__Job__:
Write out, precisely and in full, each line of the material.

** Start of Material provided **

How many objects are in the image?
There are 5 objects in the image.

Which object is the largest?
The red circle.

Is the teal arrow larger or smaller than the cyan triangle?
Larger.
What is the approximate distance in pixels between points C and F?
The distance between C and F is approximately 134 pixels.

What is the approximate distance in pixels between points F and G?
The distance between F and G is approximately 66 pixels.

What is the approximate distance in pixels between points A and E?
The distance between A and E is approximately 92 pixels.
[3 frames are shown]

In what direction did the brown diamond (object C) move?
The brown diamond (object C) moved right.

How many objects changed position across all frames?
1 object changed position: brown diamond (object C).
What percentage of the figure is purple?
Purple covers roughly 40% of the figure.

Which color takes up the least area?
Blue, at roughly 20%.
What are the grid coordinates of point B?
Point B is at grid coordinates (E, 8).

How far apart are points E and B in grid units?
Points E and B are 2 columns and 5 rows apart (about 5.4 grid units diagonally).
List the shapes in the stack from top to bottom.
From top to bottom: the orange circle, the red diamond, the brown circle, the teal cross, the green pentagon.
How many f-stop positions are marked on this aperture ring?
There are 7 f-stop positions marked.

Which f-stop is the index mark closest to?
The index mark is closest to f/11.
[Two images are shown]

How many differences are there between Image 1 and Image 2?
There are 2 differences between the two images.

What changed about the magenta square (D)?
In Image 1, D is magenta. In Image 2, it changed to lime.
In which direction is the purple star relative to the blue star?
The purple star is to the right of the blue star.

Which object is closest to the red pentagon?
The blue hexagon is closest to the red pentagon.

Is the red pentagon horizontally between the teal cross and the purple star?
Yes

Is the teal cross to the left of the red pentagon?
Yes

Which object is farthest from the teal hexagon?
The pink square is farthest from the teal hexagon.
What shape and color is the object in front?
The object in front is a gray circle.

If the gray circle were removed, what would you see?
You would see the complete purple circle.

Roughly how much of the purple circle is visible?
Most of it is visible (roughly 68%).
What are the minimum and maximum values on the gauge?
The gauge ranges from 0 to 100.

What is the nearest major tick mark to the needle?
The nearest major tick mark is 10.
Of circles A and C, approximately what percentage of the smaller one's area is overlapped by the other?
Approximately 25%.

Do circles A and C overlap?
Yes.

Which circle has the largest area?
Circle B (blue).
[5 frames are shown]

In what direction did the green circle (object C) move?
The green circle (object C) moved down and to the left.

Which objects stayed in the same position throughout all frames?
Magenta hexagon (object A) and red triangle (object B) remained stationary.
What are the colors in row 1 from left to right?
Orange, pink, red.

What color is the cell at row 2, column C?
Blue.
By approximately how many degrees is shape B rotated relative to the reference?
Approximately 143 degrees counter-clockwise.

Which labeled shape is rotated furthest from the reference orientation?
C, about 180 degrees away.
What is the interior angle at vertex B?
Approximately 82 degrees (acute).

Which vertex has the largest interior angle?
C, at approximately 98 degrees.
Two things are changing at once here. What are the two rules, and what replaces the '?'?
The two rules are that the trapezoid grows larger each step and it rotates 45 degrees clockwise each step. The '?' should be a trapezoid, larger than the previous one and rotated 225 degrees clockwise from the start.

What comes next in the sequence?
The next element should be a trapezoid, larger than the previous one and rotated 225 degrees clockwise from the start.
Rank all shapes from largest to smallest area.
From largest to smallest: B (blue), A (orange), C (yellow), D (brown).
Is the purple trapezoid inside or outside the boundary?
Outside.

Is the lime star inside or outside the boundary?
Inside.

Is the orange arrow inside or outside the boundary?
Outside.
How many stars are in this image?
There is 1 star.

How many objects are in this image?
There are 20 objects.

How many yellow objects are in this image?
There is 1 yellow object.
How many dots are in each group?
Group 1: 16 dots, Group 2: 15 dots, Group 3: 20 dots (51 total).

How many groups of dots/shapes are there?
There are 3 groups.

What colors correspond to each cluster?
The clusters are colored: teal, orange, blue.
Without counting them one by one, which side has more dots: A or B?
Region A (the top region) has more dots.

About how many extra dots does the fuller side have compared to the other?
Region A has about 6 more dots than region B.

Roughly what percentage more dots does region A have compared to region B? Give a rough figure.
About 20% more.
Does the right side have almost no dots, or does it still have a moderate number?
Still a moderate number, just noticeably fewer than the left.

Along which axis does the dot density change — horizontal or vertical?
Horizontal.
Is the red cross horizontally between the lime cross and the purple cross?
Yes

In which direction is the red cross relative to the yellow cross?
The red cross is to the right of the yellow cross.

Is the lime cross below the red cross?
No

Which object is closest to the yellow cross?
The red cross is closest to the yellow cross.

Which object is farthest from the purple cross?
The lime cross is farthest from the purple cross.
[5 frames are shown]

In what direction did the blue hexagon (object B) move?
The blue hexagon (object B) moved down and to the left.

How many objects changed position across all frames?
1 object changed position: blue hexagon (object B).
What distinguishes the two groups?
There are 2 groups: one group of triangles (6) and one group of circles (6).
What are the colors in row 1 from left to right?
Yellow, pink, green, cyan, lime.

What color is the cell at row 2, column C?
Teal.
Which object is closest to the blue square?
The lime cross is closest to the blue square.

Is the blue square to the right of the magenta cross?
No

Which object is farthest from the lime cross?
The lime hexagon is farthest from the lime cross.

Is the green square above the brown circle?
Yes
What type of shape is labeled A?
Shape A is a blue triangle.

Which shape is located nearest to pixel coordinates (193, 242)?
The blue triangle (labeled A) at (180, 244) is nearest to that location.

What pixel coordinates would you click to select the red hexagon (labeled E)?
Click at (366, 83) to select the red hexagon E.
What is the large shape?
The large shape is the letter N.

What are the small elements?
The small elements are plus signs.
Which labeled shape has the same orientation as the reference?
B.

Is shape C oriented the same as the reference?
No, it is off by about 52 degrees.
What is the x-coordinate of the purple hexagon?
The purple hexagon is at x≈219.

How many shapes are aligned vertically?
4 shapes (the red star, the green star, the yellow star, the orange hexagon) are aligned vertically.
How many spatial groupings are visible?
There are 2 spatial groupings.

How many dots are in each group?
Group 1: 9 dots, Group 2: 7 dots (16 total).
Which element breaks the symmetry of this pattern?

** End of Material provided **

__Solution__:
How many objects are in the image?
There are 5 objects in the image.

Which object is the largest?
The red circle.

Is the teal arrow larger or smaller than the cyan triangle?
Larger.
What is the approximate distance in pixels between points C and F?
The distance between C and F is approximately 134 pixels.

What is the approximate distance in pixels between points F and G?
The distance between F and G is approximately 66 pixels.

What is the approximate distance in pixels between points A and E?
The distance between A and E is approximately 92 pixels.
[3 frames are shown]

In what direction did the brown diamond (object C) move?
The brown diamond (object C) moved right.

How many objects changed position across all frames?
1 object changed position: brown diamond (object C).
What percentage of the figure is purple?
Purple covers roughly 40% of the figure.

Which color takes up the least area?
Blue, at roughly 20%.
What are the grid coordinates of point B?
Point B is at grid coordinates (E, 8).

How far apart are points E and B in grid units?
Points E and B are 2 columns and 5 rows apart (about 5.4 grid units diagonally).
List the shapes in the stack from top to bottom.
From top to bottom: the orange circle, the red diamond, the brown circle, the teal cross, the green pentagon.
How many f-stop positions are marked on this aperture ring?
There are 7 f-stop positions marked.

Which f-stop is the index mark closest to?
The index mark is closest to f/11.
[Two images are shown]

How many differences are there between Image 1 and Image 2?
There are 2 differences between the two images.

What changed about the magenta square (D)?
In Image 1, D is magenta. In Image 2, it changed to lime.
In which direction is the purple star relative to the blue star?
The purple star is to the right of the blue star.

Which object is closest to the red pentagon?
The blue hexagon is closest to the red pentagon.

Is the red pentagon horizontally between the teal cross and the purple star?
Yes

Is the teal cross to the left of the red pentagon?
Yes

Which object is farthest from the teal hexagon?
The pink square is farthest from the teal hexagon.
What shape and color is the object in front?
The object in front is a gray circle.

If the gray circle were removed, what would you see?
You would see the complete purple circle.

Roughly how much of the purple circle is visible?
Most of it is visible (roughly 68%).
What are the minimum and maximum values on the gauge?
The gauge ranges from 0 to 100.

What is the nearest major tick mark to the needle?
The nearest major tick mark is 10.
Of circles A and C, approximately what percentage of the smaller one's area is overlapped by the other?
Approximately 25%.

Do circles A and C overlap?
Yes.

Which circle has the largest area?
Circle B (blue).
[5 frames are shown]

In what direction did the green circle (object C) move?
The green circle (object C) moved down and to the left.

Which objects stayed in the same position throughout all frames?
Magenta hexagon (object A) and red triangle (object B) remained stationary.
What are the colors in row 1 from left to right?
Orange, pink, red.

What color is the cell at row 2, column C?
Blue.
By approximately how many degrees is shape B rotated relative to the reference?
Approximately 143 degrees counter-clockwise.

Which labeled shape is rotated furthest from the reference orientation?
C, about 180 degrees away.
What is the interior angle at vertex B?
Approximately 82 degrees (acute).

Which vertex has the largest interior angle?
C, at approximately 98 degrees.
Two things are changing at once here. What are the two rules, and what replaces the '?'?
The two rules are that the trapezoid grows larger each step and it rotates 45 degrees clockwise each step. The '?' should be a trapezoid, larger than the previous one and rotated 225 degrees clockwise from the start.

What comes next in the sequence?
The next element should be a trapezoid, larger than the previous one and rotated 225 degrees clockwise from the start.
Rank all shapes from largest to smallest area.
From largest to smallest: B (blue), A (orange), C (yellow), D (brown).
Is the purple trapezoid inside or outside the boundary?
Outside.

Is the lime star inside or outside the boundary?
Inside.

Is the orange arrow inside or outside the boundary?
Outside.
How many stars are in this image?
There is 1 star.

How many objects are in this image?
There are 20 objects.

How many yellow objects are in this image?
There is 1 yellow object.
How many dots are in each group?
Group 1: 16 dots, Group 2: 15 dots, Group 3: 20 dots (51 total).

How many groups of dots/shapes are there?
There are 3 groups.

What colors correspond to each cluster?
The clusters are colored: teal, orange, blue.
Without counting them one by one, which side has more dots: A or B?
Region A (the top region) has more dots.

About how many extra dots does the fuller side have compared to the other?
Region A has about 6 more dots than region B.

Roughly what percentage more dots does region A have compared to region B? Give a rough figure.
About 20% more.
Does the right side have almost no dots, or does it still have a moderate number?
Still a moderate number, just noticeably fewer than the left.

Along which axis does the dot density change — horizontal or vertical?
Horizontal.
Is the red cross horizontally between the lime cross and the purple cross?
Yes

In which direction is the red cross relative to the yellow cross?
The red cross is to the right of the yellow cross.

Is the lime cross below the red cross?
No

Which object is closest to the yellow cross?
The red cross is closest to the yellow cross.

Which object is farthest from the purple cross?
The lime cross is farthest from the purple cross.
[5 frames are shown]

In what direction did the blue hexagon (object B) move?
The blue hexagon (object B) moved down and to the left.

How many objects changed position across all frames?
1 object changed position: blue hexagon (object B).
What distinguishes the two groups?
There are 2 groups: one group of triangles (6) and one group of circles (6).
What are the colors in row 1 from left to right?
Yellow, pink, green, cyan, lime.

What color is the cell at row 2, column C?
Teal.
Which object is closest to the blue square?
The lime cross is closest to the blue square.

Is the blue square to the right of the magenta cross?
No

Which object is farthest from the lime cross?
The lime hexagon is farthest from the lime cross.

Is the green square above the brown circle?
Yes
What type of shape is labeled A?
Shape A is a blue triangle.

Which shape is located nearest to pixel coordinates (193, 242)?
The blue triangle (labeled A) at (180, 244) is nearest to that location.

What pixel coordinates would you click to select the red hexagon (labeled E)?
Click at (366, 83) to select the red hexagon E.
What is the large shape?
The large shape is the letter N.

What are the small elements?
The small elements are plus signs.
Which labeled shape has the same orientation as the reference?
B.

Is shape C oriented the same as the reference?
No, it is off by about 52 degrees.
What is the x-coordinate of the purple hexagon?
The purple hexagon is at x≈219.

How many shapes are aligned vertically?
4 shapes (the red star, the green star, the yellow star, the orange hexagon) are aligned vertically.
How many spatial groupings are visible?
There are 2 spatial groupings.

How many dots are in each group?
Group 1: 9 dots, Group 2: 7 dots (16 total).
Which element breaks the symmetry of this pattern?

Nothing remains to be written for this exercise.